** START OF PROVIDED RECORDS **

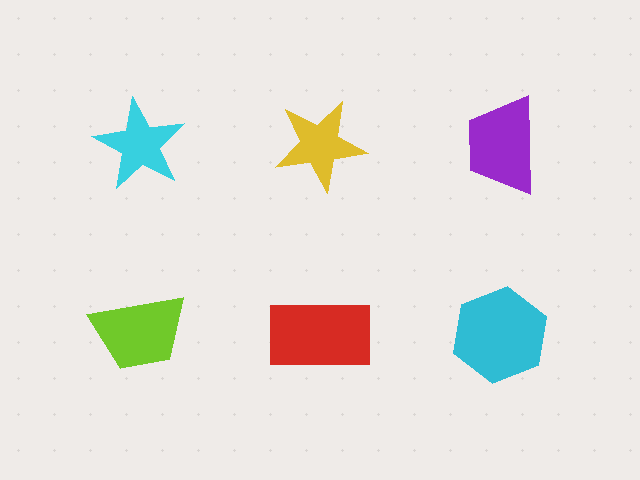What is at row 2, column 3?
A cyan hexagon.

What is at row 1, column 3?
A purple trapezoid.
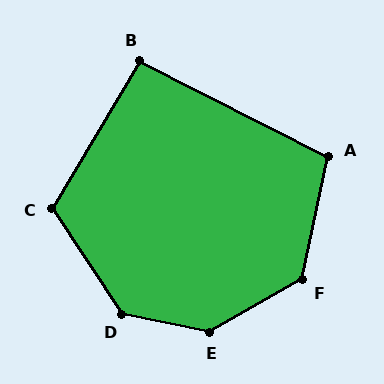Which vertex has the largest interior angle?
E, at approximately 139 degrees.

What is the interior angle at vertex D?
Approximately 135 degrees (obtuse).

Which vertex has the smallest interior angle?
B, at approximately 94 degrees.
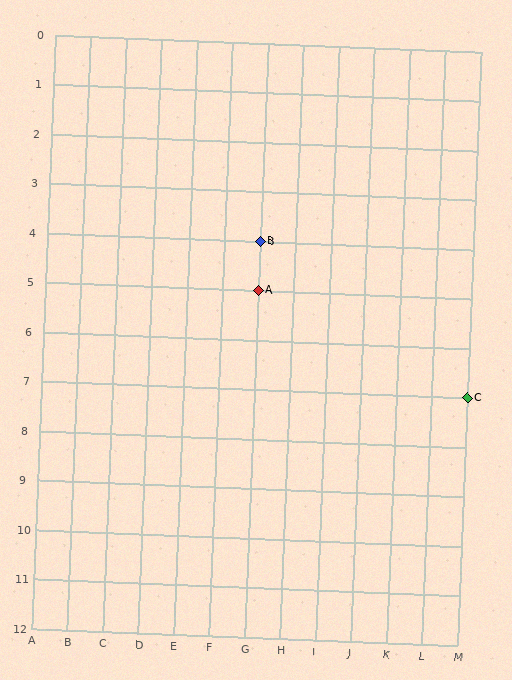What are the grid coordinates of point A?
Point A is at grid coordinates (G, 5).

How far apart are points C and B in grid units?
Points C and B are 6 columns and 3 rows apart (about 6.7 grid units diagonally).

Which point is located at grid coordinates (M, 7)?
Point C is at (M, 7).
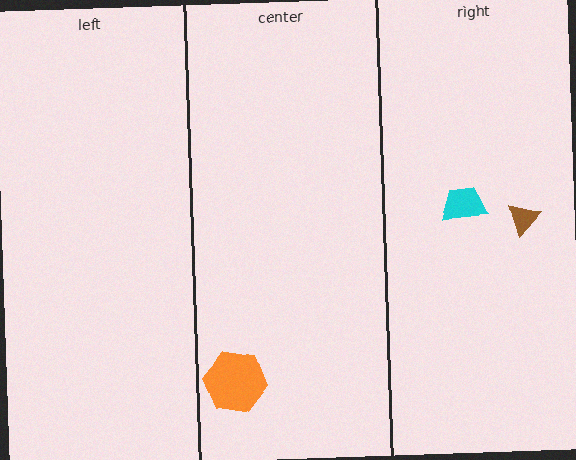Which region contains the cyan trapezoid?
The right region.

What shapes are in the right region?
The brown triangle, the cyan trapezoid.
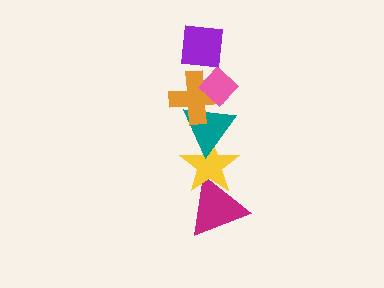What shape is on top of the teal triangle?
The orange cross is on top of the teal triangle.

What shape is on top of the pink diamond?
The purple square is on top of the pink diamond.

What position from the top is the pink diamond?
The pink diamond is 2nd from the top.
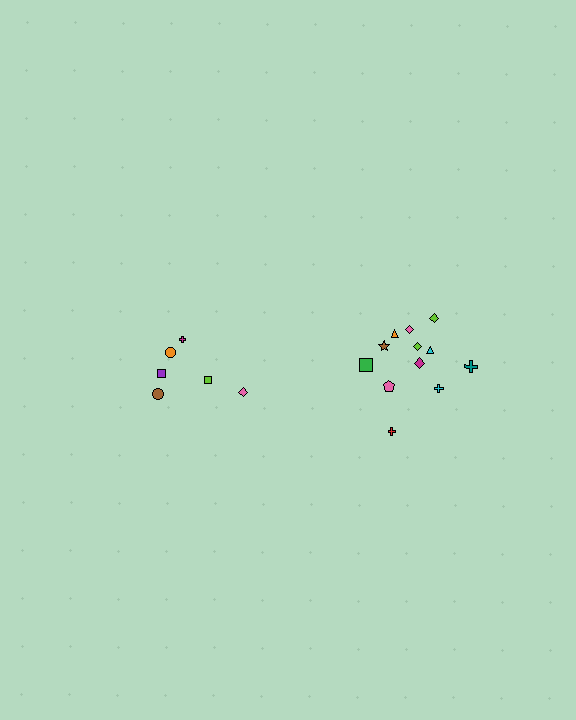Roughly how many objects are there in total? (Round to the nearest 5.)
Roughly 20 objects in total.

** END OF PROVIDED RECORDS **

Make an exact copy of the data, leaving its pictures out.

-- EXPECTED OUTPUT --
What is at row 2, column 3?
A cyan hexagon.

What is at row 1, column 3?
A purple trapezoid.
Which vertex has the largest interior angle?
E, at approximately 139 degrees.

What is the interior angle at vertex D?
Approximately 135 degrees (obtuse).

Which vertex has the smallest interior angle?
B, at approximately 94 degrees.
What are the grid coordinates of point A?
Point A is at grid coordinates (G, 5).

How far apart are points C and B in grid units?
Points C and B are 6 columns and 3 rows apart (about 6.7 grid units diagonally).

Which point is located at grid coordinates (M, 7)?
Point C is at (M, 7).
Which region contains the cyan trapezoid?
The right region.

What shapes are in the right region?
The brown triangle, the cyan trapezoid.
What shape is on top of the teal triangle?
The orange cross is on top of the teal triangle.

What shape is on top of the pink diamond?
The purple square is on top of the pink diamond.

What position from the top is the pink diamond?
The pink diamond is 2nd from the top.
Roughly how many objects are there in total? (Round to the nearest 5.)
Roughly 20 objects in total.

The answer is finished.